- **STATED EXERCISE**: The entries are to be returned exactly, with images left out.

Dataset rows

____________

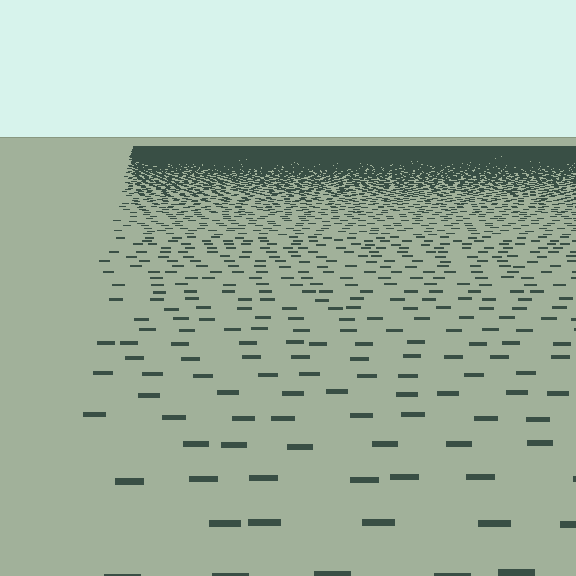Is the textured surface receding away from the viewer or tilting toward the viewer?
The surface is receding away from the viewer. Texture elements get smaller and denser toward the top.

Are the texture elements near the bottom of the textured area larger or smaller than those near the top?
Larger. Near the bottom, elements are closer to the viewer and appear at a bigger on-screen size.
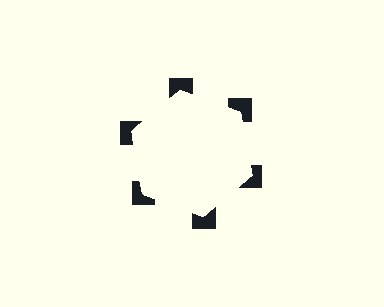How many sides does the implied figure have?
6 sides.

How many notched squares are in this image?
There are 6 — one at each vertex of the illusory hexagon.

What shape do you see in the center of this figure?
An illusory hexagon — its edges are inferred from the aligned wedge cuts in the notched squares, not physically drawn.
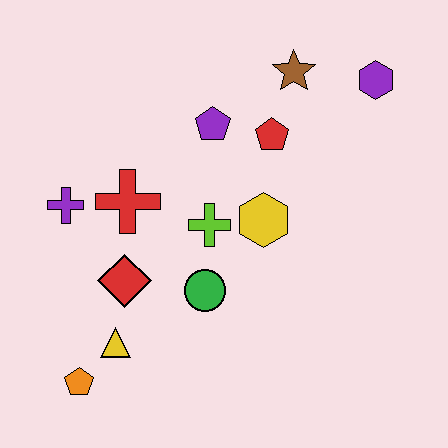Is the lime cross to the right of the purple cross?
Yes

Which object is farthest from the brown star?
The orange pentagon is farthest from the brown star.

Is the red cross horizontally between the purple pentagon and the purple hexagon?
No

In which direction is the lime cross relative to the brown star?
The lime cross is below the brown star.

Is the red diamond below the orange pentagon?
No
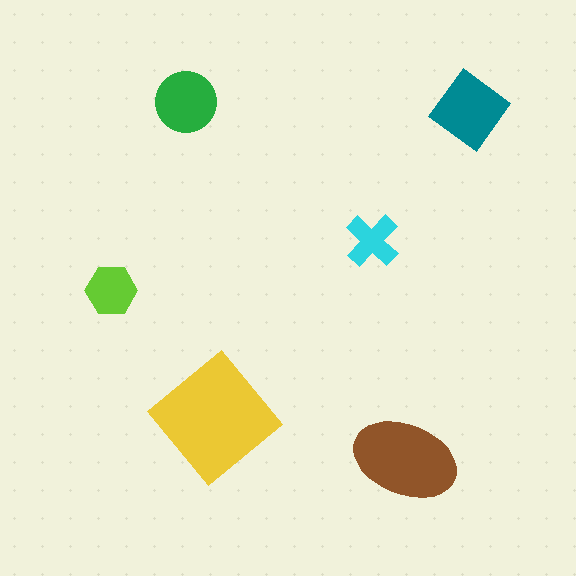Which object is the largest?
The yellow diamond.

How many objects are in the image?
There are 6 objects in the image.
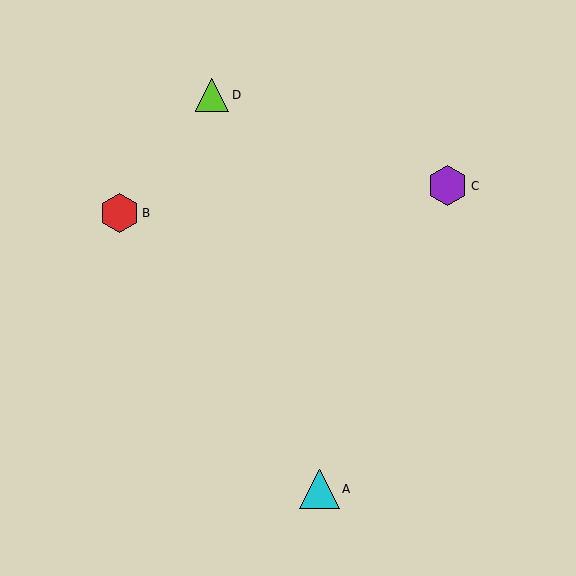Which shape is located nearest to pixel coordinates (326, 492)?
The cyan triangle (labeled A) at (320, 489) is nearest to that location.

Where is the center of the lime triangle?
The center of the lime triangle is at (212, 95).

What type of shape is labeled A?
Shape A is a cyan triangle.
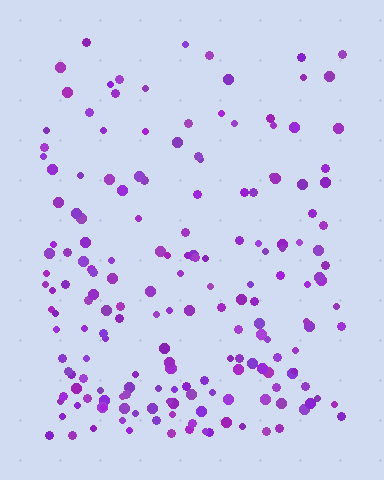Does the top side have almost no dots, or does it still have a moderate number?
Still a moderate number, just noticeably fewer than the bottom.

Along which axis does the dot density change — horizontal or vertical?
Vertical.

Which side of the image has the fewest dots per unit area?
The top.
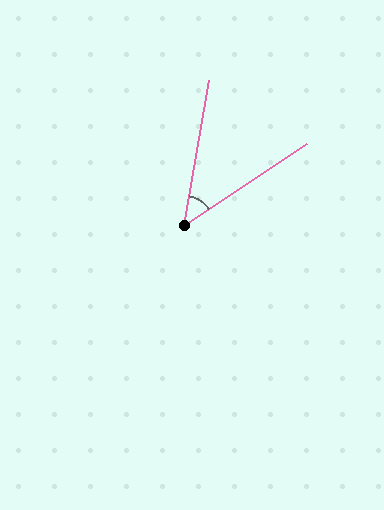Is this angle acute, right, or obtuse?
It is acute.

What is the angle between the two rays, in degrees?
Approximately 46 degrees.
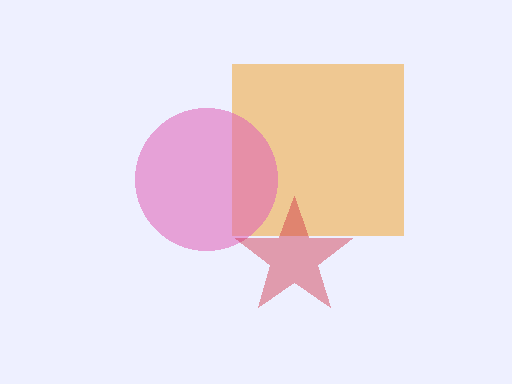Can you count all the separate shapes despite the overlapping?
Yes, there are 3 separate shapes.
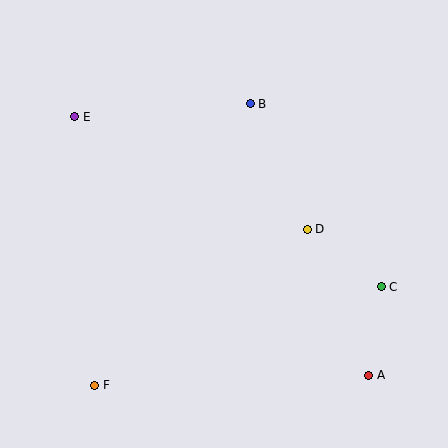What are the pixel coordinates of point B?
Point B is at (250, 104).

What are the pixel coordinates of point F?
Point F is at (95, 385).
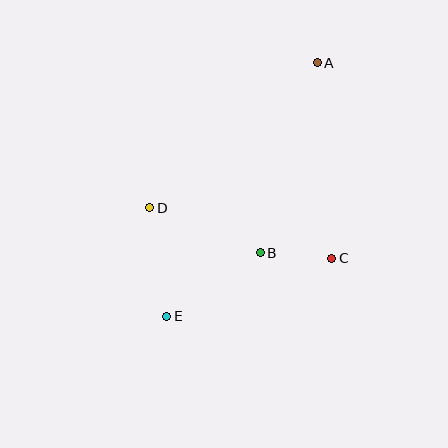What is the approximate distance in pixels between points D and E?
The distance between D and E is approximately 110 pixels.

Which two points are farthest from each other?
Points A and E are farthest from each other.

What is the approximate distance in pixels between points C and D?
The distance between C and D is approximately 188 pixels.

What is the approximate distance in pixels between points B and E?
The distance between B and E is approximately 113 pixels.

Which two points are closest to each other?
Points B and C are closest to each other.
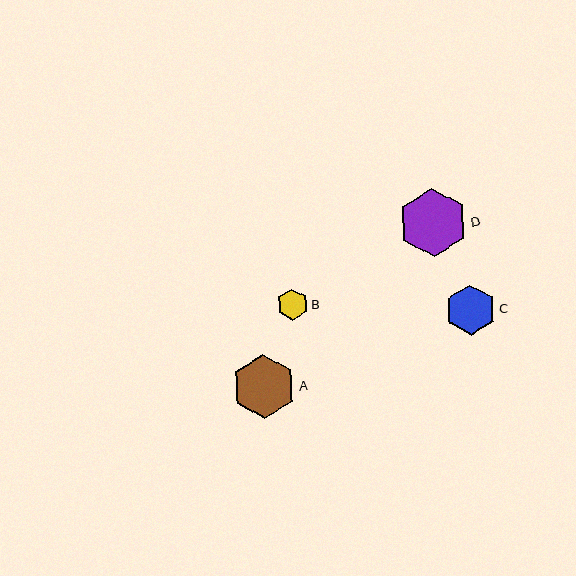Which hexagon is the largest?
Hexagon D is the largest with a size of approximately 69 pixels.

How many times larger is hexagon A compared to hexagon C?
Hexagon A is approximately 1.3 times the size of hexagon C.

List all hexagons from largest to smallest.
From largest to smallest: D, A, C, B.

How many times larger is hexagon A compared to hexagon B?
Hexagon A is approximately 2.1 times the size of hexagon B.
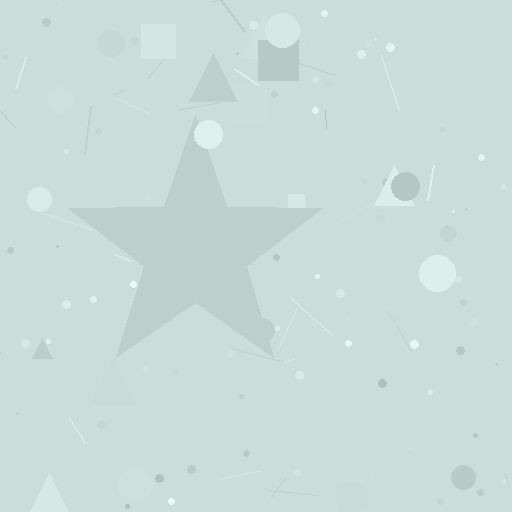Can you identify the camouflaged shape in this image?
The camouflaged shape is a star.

____________

- **ANSWER IN FULL**:
Is the textured surface receding away from the viewer or tilting toward the viewer?
The surface is receding away from the viewer. Texture elements get smaller and denser toward the top.

Are the texture elements near the bottom of the textured area larger or smaller than those near the top?
Larger. Near the bottom, elements are closer to the viewer and appear at a bigger on-screen size.
How many sides does the implied figure have?
6 sides.

How many notched squares are in this image?
There are 6 — one at each vertex of the illusory hexagon.

What shape do you see in the center of this figure?
An illusory hexagon — its edges are inferred from the aligned wedge cuts in the notched squares, not physically drawn.
Is the lime cross to the right of the purple cross?
Yes

Which object is farthest from the brown star?
The orange pentagon is farthest from the brown star.

Is the red cross horizontally between the purple pentagon and the purple hexagon?
No

In which direction is the lime cross relative to the brown star?
The lime cross is below the brown star.

Is the red diamond below the orange pentagon?
No
Which object is the largest?
The yellow diamond.

How many objects are in the image?
There are 6 objects in the image.
Which shape is located nearest to pixel coordinates (326, 492)?
The cyan triangle (labeled A) at (320, 489) is nearest to that location.

Where is the center of the lime triangle?
The center of the lime triangle is at (212, 95).

What type of shape is labeled A?
Shape A is a cyan triangle.
Does the top side have almost no dots, or does it still have a moderate number?
Still a moderate number, just noticeably fewer than the bottom.

Along which axis does the dot density change — horizontal or vertical?
Vertical.

Which side of the image has the fewest dots per unit area?
The top.
Is this angle acute, right, or obtuse?
It is acute.

What is the angle between the two rays, in degrees?
Approximately 46 degrees.
Can you count all the separate shapes despite the overlapping?
Yes, there are 3 separate shapes.
What are the pixel coordinates of point B?
Point B is at (250, 104).

What are the pixel coordinates of point F?
Point F is at (95, 385).
What is the approximate distance in pixels between points D and E?
The distance between D and E is approximately 110 pixels.

Which two points are farthest from each other?
Points A and E are farthest from each other.

What is the approximate distance in pixels between points C and D?
The distance between C and D is approximately 188 pixels.

What is the approximate distance in pixels between points B and E?
The distance between B and E is approximately 113 pixels.

Which two points are closest to each other?
Points B and C are closest to each other.
Which hexagon is the largest?
Hexagon D is the largest with a size of approximately 69 pixels.

How many times larger is hexagon A compared to hexagon C?
Hexagon A is approximately 1.3 times the size of hexagon C.

List all hexagons from largest to smallest.
From largest to smallest: D, A, C, B.

How many times larger is hexagon A compared to hexagon B?
Hexagon A is approximately 2.1 times the size of hexagon B.
Can you identify the camouflaged shape in this image?
The camouflaged shape is a star.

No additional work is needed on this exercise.